WHAT THIS TASK INVOLVES: Give the data a second time, exactly and in full.

RECORDS PROVIDED:
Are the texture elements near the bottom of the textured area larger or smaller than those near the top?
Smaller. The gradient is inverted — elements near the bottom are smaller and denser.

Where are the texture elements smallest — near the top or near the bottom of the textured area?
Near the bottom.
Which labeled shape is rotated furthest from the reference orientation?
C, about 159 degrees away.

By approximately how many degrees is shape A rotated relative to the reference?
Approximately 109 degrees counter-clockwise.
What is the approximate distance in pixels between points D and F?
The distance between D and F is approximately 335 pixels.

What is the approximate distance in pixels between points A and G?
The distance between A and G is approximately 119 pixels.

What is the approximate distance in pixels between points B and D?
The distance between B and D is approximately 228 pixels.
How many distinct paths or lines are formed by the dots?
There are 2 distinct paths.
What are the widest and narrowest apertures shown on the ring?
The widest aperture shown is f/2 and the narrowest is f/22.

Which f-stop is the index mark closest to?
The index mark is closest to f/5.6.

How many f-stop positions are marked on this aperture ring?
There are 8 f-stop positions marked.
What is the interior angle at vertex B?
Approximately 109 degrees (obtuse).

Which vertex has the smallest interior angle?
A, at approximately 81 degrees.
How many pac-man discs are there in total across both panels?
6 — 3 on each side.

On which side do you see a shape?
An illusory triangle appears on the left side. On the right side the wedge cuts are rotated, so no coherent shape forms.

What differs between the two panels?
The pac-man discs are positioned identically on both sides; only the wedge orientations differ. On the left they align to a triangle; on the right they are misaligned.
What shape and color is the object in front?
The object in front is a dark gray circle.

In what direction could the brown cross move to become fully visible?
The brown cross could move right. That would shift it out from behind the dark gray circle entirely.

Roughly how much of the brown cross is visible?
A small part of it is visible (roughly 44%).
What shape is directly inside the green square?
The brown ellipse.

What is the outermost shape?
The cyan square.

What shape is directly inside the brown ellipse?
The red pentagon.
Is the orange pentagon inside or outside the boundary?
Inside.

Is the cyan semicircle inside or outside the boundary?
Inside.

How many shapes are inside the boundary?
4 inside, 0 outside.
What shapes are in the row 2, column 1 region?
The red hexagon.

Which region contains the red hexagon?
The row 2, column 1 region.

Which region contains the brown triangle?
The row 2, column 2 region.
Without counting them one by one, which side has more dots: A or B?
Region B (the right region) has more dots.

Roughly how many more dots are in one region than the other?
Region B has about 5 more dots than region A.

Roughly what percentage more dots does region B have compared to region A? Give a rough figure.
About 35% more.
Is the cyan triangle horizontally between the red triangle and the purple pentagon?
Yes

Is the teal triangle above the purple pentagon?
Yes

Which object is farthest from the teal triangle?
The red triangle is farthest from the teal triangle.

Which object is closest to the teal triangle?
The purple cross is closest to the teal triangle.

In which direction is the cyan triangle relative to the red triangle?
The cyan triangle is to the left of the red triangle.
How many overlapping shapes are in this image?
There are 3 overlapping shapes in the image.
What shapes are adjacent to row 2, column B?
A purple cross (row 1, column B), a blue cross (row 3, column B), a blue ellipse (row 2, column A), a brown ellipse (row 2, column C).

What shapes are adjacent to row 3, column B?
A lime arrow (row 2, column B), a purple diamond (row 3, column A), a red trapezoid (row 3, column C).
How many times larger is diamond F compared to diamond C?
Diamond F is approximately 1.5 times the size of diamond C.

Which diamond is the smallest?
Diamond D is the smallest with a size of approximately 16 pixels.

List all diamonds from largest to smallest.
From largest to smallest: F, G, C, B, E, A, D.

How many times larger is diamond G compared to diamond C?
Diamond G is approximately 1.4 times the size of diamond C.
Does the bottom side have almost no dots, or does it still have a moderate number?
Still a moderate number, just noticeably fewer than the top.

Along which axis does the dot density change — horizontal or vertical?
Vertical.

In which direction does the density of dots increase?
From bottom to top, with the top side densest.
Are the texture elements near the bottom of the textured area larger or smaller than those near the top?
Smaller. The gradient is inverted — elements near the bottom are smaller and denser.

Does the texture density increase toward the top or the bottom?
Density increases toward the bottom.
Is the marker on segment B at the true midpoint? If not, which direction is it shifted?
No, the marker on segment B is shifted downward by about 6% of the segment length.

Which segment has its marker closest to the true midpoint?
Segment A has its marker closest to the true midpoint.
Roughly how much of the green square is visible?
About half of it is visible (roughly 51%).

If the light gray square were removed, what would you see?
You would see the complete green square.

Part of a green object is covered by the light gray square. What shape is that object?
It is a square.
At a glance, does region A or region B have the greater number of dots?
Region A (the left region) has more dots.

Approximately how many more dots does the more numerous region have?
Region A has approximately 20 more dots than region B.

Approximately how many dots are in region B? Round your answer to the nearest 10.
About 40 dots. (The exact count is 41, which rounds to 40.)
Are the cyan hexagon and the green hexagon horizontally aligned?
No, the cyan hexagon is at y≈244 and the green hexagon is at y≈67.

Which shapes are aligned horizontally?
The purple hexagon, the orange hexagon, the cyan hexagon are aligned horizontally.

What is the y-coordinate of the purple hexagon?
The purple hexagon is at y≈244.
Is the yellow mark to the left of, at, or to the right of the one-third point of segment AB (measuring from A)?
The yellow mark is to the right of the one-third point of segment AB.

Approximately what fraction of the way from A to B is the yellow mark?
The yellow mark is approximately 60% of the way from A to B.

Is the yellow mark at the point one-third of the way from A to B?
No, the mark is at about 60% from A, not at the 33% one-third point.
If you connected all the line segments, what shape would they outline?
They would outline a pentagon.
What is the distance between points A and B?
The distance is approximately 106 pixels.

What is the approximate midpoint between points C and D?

OUTPUT OF THE TASK:
Are the texture elements near the bottom of the textured area larger or smaller than those near the top?
Smaller. The gradient is inverted — elements near the bottom are smaller and denser.

Where are the texture elements smallest — near the top or near the bottom of the textured area?
Near the bottom.
Which labeled shape is rotated furthest from the reference orientation?
C, about 159 degrees away.

By approximately how many degrees is shape A rotated relative to the reference?
Approximately 109 degrees counter-clockwise.
What is the approximate distance in pixels between points D and F?
The distance between D and F is approximately 335 pixels.

What is the approximate distance in pixels between points A and G?
The distance between A and G is approximately 119 pixels.

What is the approximate distance in pixels between points B and D?
The distance between B and D is approximately 228 pixels.
How many distinct paths or lines are formed by the dots?
There are 2 distinct paths.
What are the widest and narrowest apertures shown on the ring?
The widest aperture shown is f/2 and the narrowest is f/22.

Which f-stop is the index mark closest to?
The index mark is closest to f/5.6.

How many f-stop positions are marked on this aperture ring?
There are 8 f-stop positions marked.
What is the interior angle at vertex B?
Approximately 109 degrees (obtuse).

Which vertex has the smallest interior angle?
A, at approximately 81 degrees.
How many pac-man discs are there in total across both panels?
6 — 3 on each side.

On which side do you see a shape?
An illusory triangle appears on the left side. On the right side the wedge cuts are rotated, so no coherent shape forms.

What differs between the two panels?
The pac-man discs are positioned identically on both sides; only the wedge orientations differ. On the left they align to a triangle; on the right they are misaligned.
What shape and color is the object in front?
The object in front is a dark gray circle.

In what direction could the brown cross move to become fully visible?
The brown cross could move right. That would shift it out from behind the dark gray circle entirely.

Roughly how much of the brown cross is visible?
A small part of it is visible (roughly 44%).
What shape is directly inside the green square?
The brown ellipse.

What is the outermost shape?
The cyan square.

What shape is directly inside the brown ellipse?
The red pentagon.
Is the orange pentagon inside or outside the boundary?
Inside.

Is the cyan semicircle inside or outside the boundary?
Inside.

How many shapes are inside the boundary?
4 inside, 0 outside.
What shapes are in the row 2, column 1 region?
The red hexagon.

Which region contains the red hexagon?
The row 2, column 1 region.

Which region contains the brown triangle?
The row 2, column 2 region.
Without counting them one by one, which side has more dots: A or B?
Region B (the right region) has more dots.

Roughly how many more dots are in one region than the other?
Region B has about 5 more dots than region A.

Roughly what percentage more dots does region B have compared to region A? Give a rough figure.
About 35% more.
Is the cyan triangle horizontally between the red triangle and the purple pentagon?
Yes

Is the teal triangle above the purple pentagon?
Yes

Which object is farthest from the teal triangle?
The red triangle is farthest from the teal triangle.

Which object is closest to the teal triangle?
The purple cross is closest to the teal triangle.

In which direction is the cyan triangle relative to the red triangle?
The cyan triangle is to the left of the red triangle.
How many overlapping shapes are in this image?
There are 3 overlapping shapes in the image.
What shapes are adjacent to row 2, column B?
A purple cross (row 1, column B), a blue cross (row 3, column B), a blue ellipse (row 2, column A), a brown ellipse (row 2, column C).

What shapes are adjacent to row 3, column B?
A lime arrow (row 2, column B), a purple diamond (row 3, column A), a red trapezoid (row 3, column C).
How many times larger is diamond F compared to diamond C?
Diamond F is approximately 1.5 times the size of diamond C.

Which diamond is the smallest?
Diamond D is the smallest with a size of approximately 16 pixels.

List all diamonds from largest to smallest.
From largest to smallest: F, G, C, B, E, A, D.

How many times larger is diamond G compared to diamond C?
Diamond G is approximately 1.4 times the size of diamond C.
Does the bottom side have almost no dots, or does it still have a moderate number?
Still a moderate number, just noticeably fewer than the top.

Along which axis does the dot density change — horizontal or vertical?
Vertical.

In which direction does the density of dots increase?
From bottom to top, with the top side densest.
Are the texture elements near the bottom of the textured area larger or smaller than those near the top?
Smaller. The gradient is inverted — elements near the bottom are smaller and denser.

Does the texture density increase toward the top or the bottom?
Density increases toward the bottom.
Is the marker on segment B at the true midpoint? If not, which direction is it shifted?
No, the marker on segment B is shifted downward by about 6% of the segment length.

Which segment has its marker closest to the true midpoint?
Segment A has its marker closest to the true midpoint.
Roughly how much of the green square is visible?
About half of it is visible (roughly 51%).

If the light gray square were removed, what would you see?
You would see the complete green square.

Part of a green object is covered by the light gray square. What shape is that object?
It is a square.
At a glance, does region A or region B have the greater number of dots?
Region A (the left region) has more dots.

Approximately how many more dots does the more numerous region have?
Region A has approximately 20 more dots than region B.

Approximately how many dots are in region B? Round your answer to the nearest 10.
About 40 dots. (The exact count is 41, which rounds to 40.)
Are the cyan hexagon and the green hexagon horizontally aligned?
No, the cyan hexagon is at y≈244 and the green hexagon is at y≈67.

Which shapes are aligned horizontally?
The purple hexagon, the orange hexagon, the cyan hexagon are aligned horizontally.

What is the y-coordinate of the purple hexagon?
The purple hexagon is at y≈244.
Is the yellow mark to the left of, at, or to the right of the one-third point of segment AB (measuring from A)?
The yellow mark is to the right of the one-third point of segment AB.

Approximately what fraction of the way from A to B is the yellow mark?
The yellow mark is approximately 60% of the way from A to B.

Is the yellow mark at the point one-third of the way from A to B?
No, the mark is at about 60% from A, not at the 33% one-third point.
If you connected all the line segments, what shape would they outline?
They would outline a pentagon.
What is the distance between points A and B?
The distance is approximately 106 pixels.

What is the approximate midpoint between points C and D?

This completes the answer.